What the task requires —
Below are entries; repeat exactly, and nothing else, the lines from the one holding "What color is the cell at row 3, column C?" through the one holding "What does the overall figure show?", inclusive. Leave the pictures out.

Stored records —
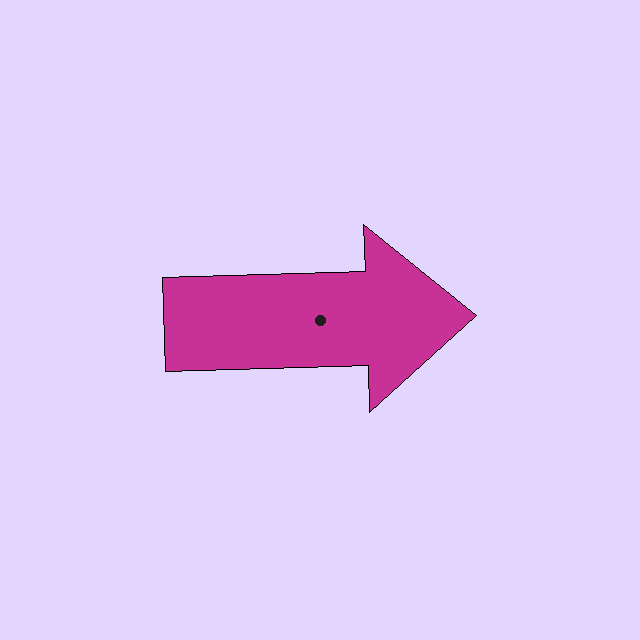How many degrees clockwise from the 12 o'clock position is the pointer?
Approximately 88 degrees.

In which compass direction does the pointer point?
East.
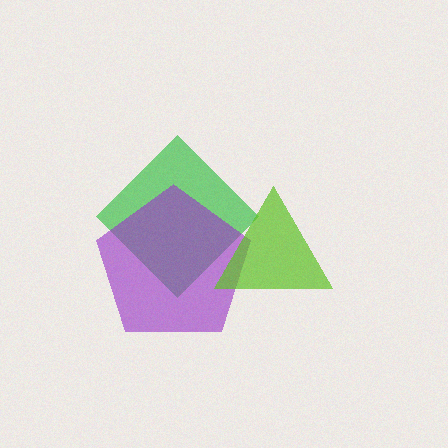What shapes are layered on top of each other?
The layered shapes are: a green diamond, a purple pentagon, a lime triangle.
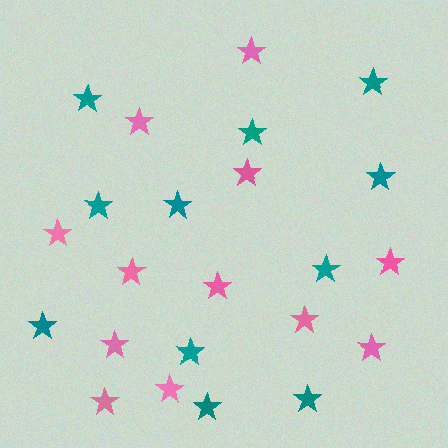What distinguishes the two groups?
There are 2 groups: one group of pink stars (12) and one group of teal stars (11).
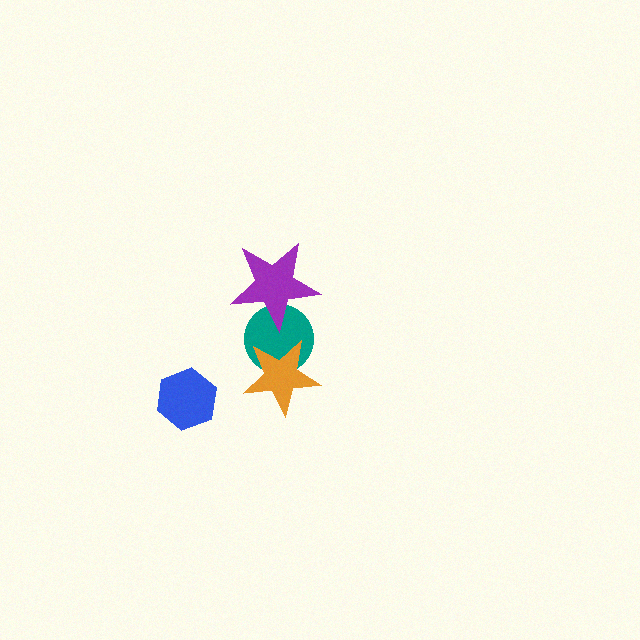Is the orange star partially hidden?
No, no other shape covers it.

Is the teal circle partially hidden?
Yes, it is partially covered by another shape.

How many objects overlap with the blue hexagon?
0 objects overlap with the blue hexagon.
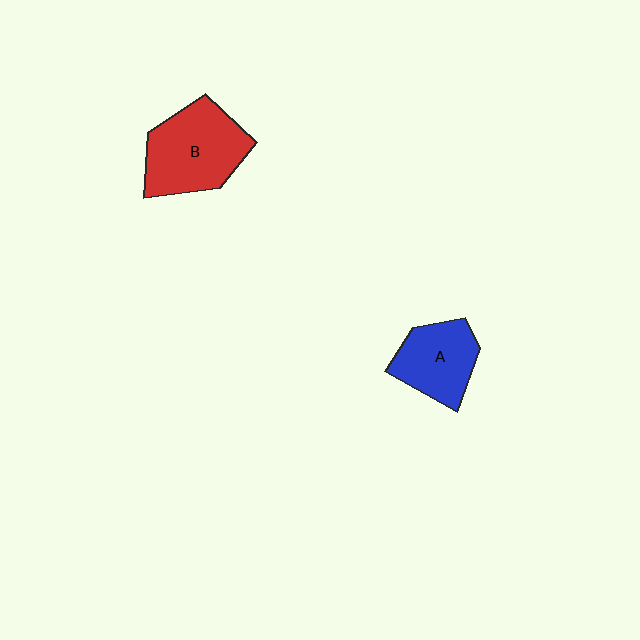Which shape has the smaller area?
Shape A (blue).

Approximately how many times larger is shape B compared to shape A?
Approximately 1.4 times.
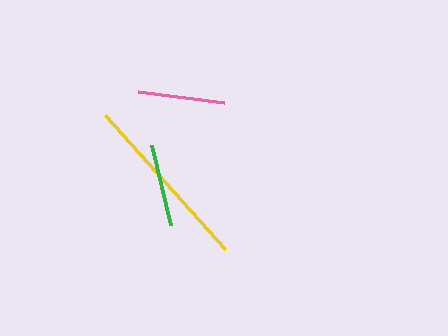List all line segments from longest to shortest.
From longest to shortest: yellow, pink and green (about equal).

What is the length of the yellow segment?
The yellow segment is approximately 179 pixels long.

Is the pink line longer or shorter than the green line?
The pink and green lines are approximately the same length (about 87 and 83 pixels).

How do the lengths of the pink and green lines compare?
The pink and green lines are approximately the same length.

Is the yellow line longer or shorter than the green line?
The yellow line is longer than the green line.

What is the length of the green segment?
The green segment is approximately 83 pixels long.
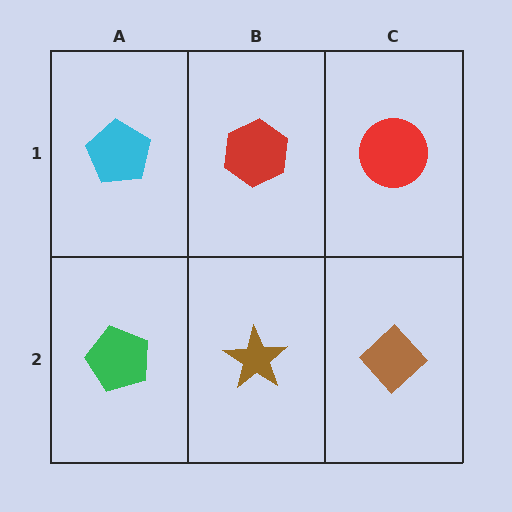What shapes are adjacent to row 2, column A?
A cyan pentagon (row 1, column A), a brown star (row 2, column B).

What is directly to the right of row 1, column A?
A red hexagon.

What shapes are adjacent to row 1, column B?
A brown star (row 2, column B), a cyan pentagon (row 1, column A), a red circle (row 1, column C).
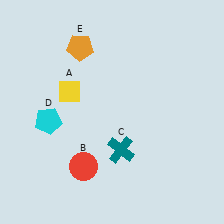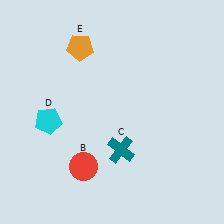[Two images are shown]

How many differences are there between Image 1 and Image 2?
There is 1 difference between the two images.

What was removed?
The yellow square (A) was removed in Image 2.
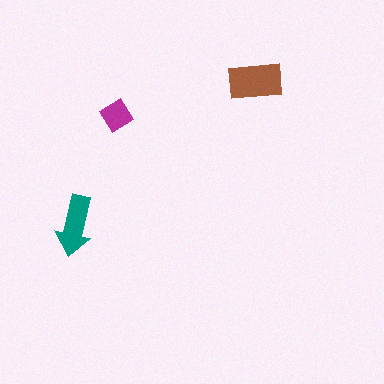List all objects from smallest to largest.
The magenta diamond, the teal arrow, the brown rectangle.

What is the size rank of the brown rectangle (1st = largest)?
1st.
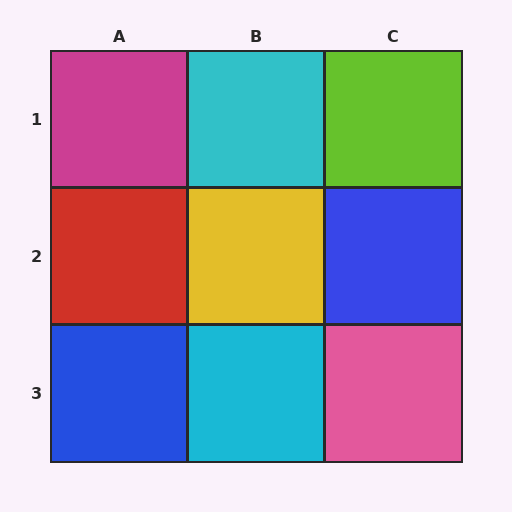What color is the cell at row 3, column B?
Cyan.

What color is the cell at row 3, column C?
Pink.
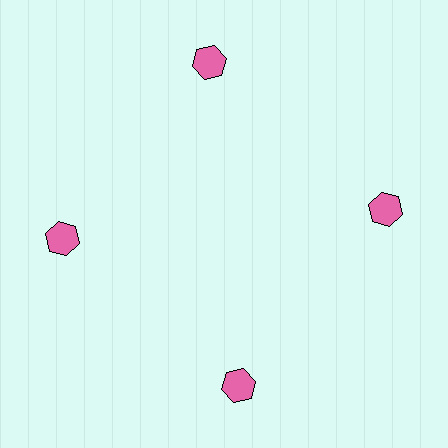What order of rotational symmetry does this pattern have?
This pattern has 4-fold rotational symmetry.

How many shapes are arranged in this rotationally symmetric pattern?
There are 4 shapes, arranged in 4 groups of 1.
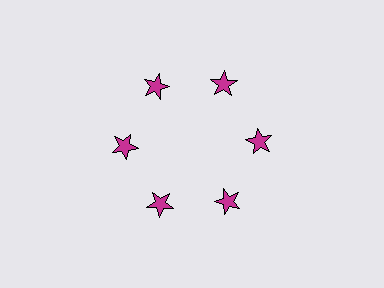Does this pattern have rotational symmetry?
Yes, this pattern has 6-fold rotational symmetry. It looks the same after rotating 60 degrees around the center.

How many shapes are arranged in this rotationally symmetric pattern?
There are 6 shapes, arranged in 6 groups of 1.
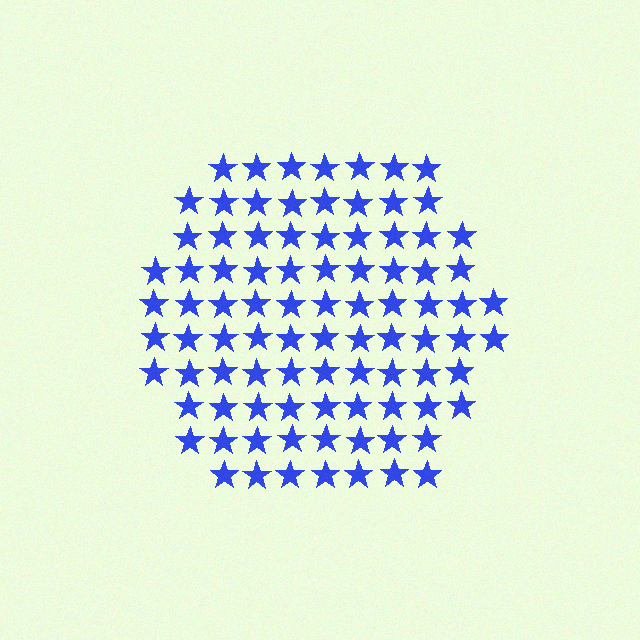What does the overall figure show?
* * *
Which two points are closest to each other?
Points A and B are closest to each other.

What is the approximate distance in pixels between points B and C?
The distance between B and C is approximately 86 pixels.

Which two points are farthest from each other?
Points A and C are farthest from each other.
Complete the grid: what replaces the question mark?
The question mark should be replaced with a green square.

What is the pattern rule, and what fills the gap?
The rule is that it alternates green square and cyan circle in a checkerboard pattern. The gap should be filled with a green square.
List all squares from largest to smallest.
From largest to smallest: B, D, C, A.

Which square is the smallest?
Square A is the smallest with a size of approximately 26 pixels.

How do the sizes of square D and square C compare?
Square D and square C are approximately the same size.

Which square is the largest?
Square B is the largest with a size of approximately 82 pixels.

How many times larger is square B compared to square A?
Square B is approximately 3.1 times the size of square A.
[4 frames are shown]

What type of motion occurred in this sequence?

Solution —
What color is the cell at row 3, column C?
Pink.
What order of rotational symmetry does this pattern have?
This pattern has 4-fold rotational symmetry.

How many shapes are arranged in this rotationally symmetric pattern?
There are 4 shapes, arranged in 4 groups of 1.
Does this pattern have rotational symmetry?
Yes, this pattern has 6-fold rotational symmetry. It looks the same after rotating 60 degrees around the center.

How many shapes are arranged in this rotationally symmetric pattern?
There are 6 shapes, arranged in 6 groups of 1.
What does the overall figure show?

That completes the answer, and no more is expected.